◆ **Prompt**
Transcribe the records exactly. Pictures do not belong in the transcription.
begin Data provided
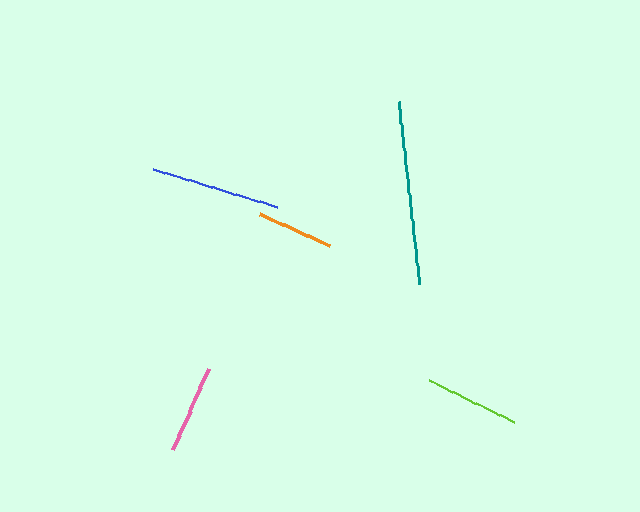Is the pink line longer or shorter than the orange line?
The pink line is longer than the orange line.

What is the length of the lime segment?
The lime segment is approximately 95 pixels long.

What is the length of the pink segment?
The pink segment is approximately 90 pixels long.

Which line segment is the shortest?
The orange line is the shortest at approximately 76 pixels.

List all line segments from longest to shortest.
From longest to shortest: teal, blue, lime and pink (about equal), orange.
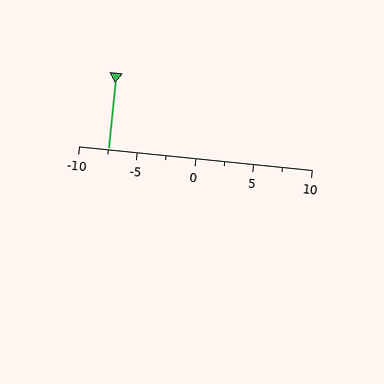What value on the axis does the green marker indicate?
The marker indicates approximately -7.5.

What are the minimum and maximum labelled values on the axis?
The axis runs from -10 to 10.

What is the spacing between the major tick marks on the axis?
The major ticks are spaced 5 apart.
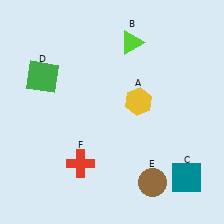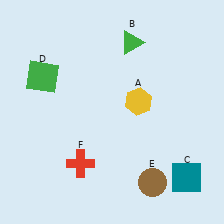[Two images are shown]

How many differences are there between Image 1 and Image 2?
There is 1 difference between the two images.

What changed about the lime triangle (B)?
In Image 1, B is lime. In Image 2, it changed to green.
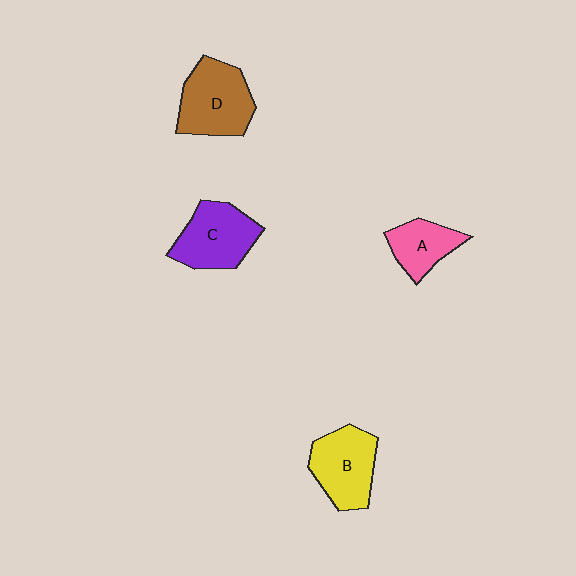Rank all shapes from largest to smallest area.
From largest to smallest: D (brown), C (purple), B (yellow), A (pink).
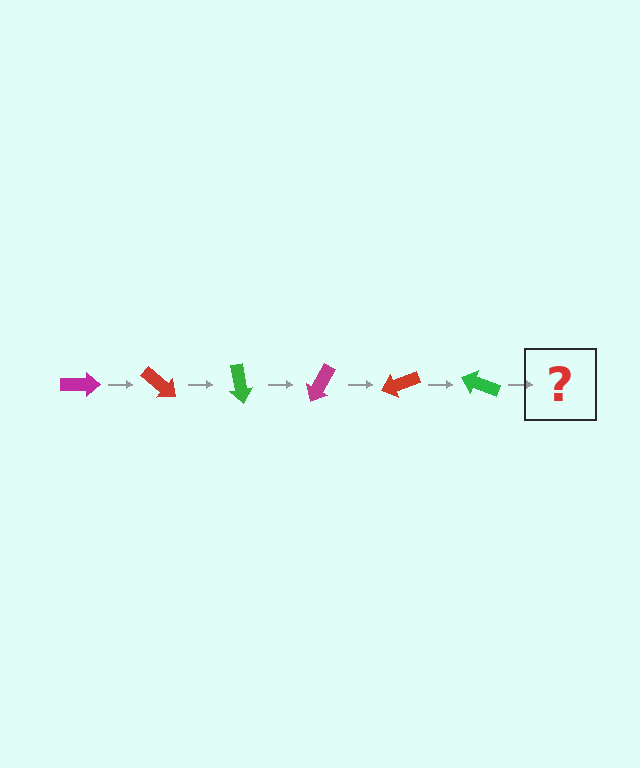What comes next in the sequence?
The next element should be a magenta arrow, rotated 240 degrees clockwise from the start.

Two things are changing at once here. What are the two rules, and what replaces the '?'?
The two rules are that it rotates 40 degrees clockwise each step and the color cycles through magenta, red, and green. The '?' should be a magenta arrow, rotated 240 degrees clockwise from the start.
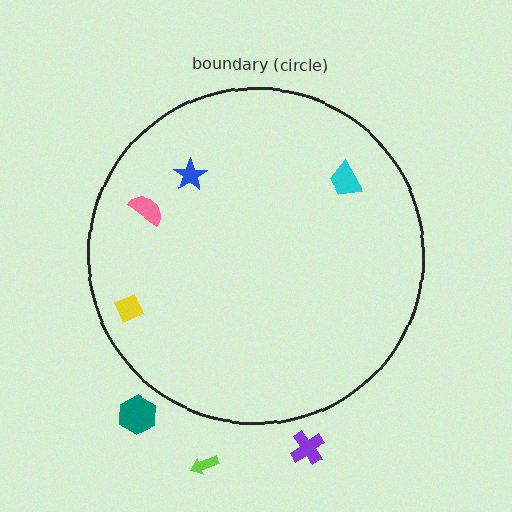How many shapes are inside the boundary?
4 inside, 3 outside.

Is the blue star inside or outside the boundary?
Inside.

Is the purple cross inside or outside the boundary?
Outside.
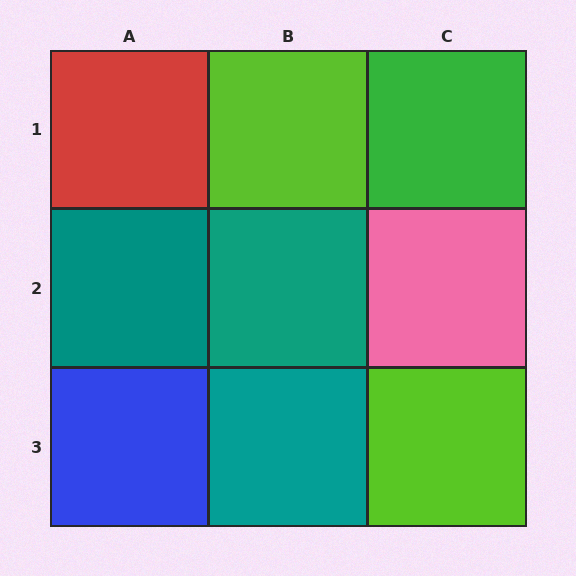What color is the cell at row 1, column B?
Lime.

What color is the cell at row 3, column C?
Lime.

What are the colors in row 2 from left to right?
Teal, teal, pink.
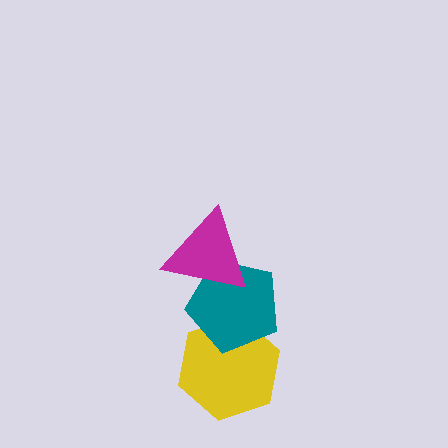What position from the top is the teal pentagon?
The teal pentagon is 2nd from the top.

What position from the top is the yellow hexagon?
The yellow hexagon is 3rd from the top.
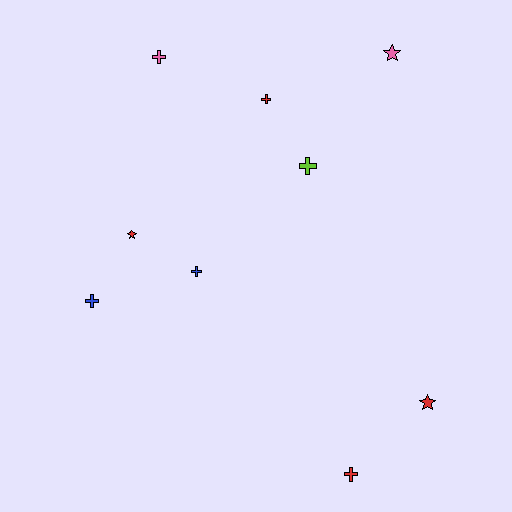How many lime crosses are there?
There is 1 lime cross.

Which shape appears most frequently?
Cross, with 6 objects.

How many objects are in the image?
There are 9 objects.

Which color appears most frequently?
Red, with 4 objects.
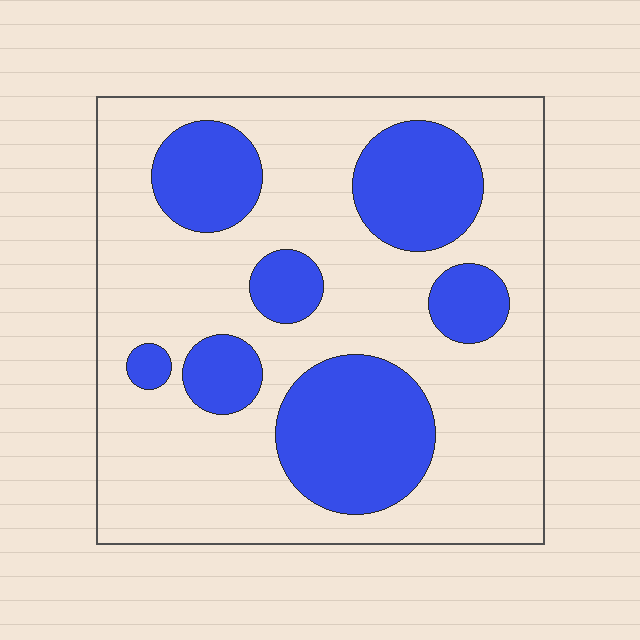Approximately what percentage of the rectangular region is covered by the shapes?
Approximately 30%.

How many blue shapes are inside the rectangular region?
7.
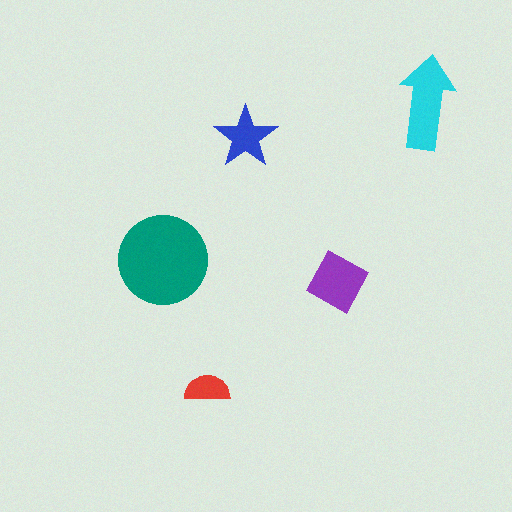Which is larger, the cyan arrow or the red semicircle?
The cyan arrow.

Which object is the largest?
The teal circle.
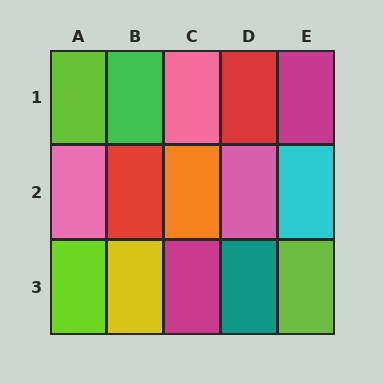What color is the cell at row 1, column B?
Green.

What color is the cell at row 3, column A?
Lime.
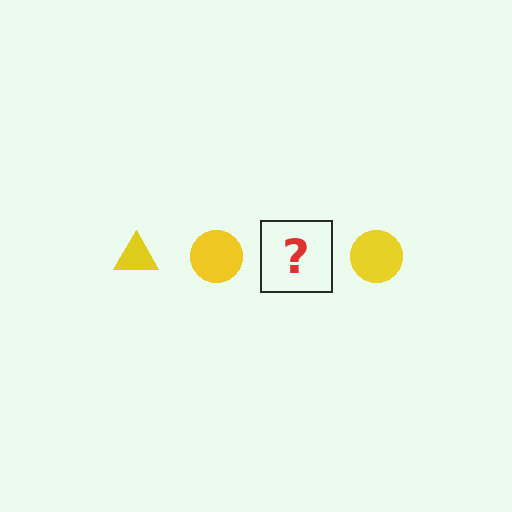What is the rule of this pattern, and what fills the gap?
The rule is that the pattern cycles through triangle, circle shapes in yellow. The gap should be filled with a yellow triangle.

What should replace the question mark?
The question mark should be replaced with a yellow triangle.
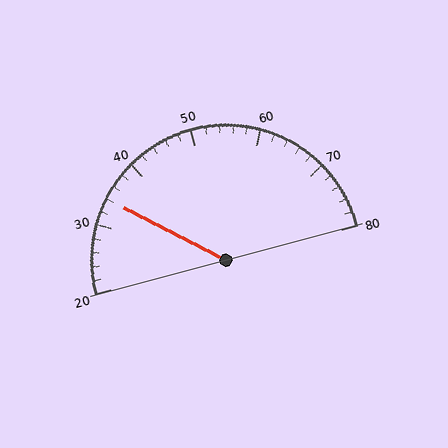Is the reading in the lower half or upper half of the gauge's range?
The reading is in the lower half of the range (20 to 80).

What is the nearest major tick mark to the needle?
The nearest major tick mark is 30.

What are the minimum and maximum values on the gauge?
The gauge ranges from 20 to 80.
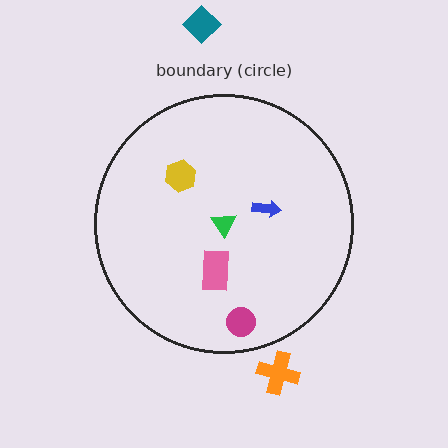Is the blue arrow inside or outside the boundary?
Inside.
end Data provided
◆ **Task response**
Is the pink line longer or shorter than the orange line?
The pink line is longer than the orange line.

What is the length of the lime segment?
The lime segment is approximately 95 pixels long.

What is the length of the pink segment?
The pink segment is approximately 90 pixels long.

Which line segment is the shortest?
The orange line is the shortest at approximately 76 pixels.

List all line segments from longest to shortest.
From longest to shortest: teal, blue, lime and pink (about equal), orange.
What value on the axis does the green marker indicate?
The marker indicates approximately -7.5.

What are the minimum and maximum labelled values on the axis?
The axis runs from -10 to 10.

What is the spacing between the major tick marks on the axis?
The major ticks are spaced 5 apart.
[Two images are shown]

How many differences are there between Image 1 and Image 2?
There is 1 difference between the two images.

What changed about the lime triangle (B)?
In Image 1, B is lime. In Image 2, it changed to green.
Rank all shapes from largest to smallest area.
From largest to smallest: D (brown), C (purple), B (yellow), A (pink).
What comes next in the sequence?
The next element should be a magenta arrow, rotated 240 degrees clockwise from the start.

Two things are changing at once here. What are the two rules, and what replaces the '?'?
The two rules are that it rotates 40 degrees clockwise each step and the color cycles through magenta, red, and green. The '?' should be a magenta arrow, rotated 240 degrees clockwise from the start.
How many shapes are inside the boundary?
4 inside, 3 outside.

Is the blue star inside or outside the boundary?
Inside.

Is the purple cross inside or outside the boundary?
Outside.
What color is the cell at row 1, column B?
Lime.

What color is the cell at row 3, column C?
Lime.

What are the colors in row 2 from left to right?
Teal, teal, pink.
What position from the top is the teal pentagon?
The teal pentagon is 2nd from the top.

What position from the top is the yellow hexagon?
The yellow hexagon is 3rd from the top.
How many lime crosses are there?
There is 1 lime cross.

Which shape appears most frequently?
Cross, with 6 objects.

How many objects are in the image?
There are 9 objects.

Which color appears most frequently?
Red, with 4 objects.
Approximately what percentage of the rectangular region is covered by the shapes?
Approximately 30%.

How many blue shapes are inside the rectangular region?
7.
Which is larger, the cyan arrow or the red semicircle?
The cyan arrow.

Which object is the largest?
The teal circle.
What color is the cell at row 1, column B?
Green.

What color is the cell at row 3, column A?
Lime.
What is the rule of this pattern, and what fills the gap?
The rule is that the pattern cycles through triangle, circle shapes in yellow. The gap should be filled with a yellow triangle.

What should replace the question mark?
The question mark should be replaced with a yellow triangle.
Is the reading in the lower half or upper half of the gauge's range?
The reading is in the lower half of the range (20 to 80).

What is the nearest major tick mark to the needle?
The nearest major tick mark is 30.

What are the minimum and maximum values on the gauge?
The gauge ranges from 20 to 80.
Is the blue arrow inside or outside the boundary?
Inside.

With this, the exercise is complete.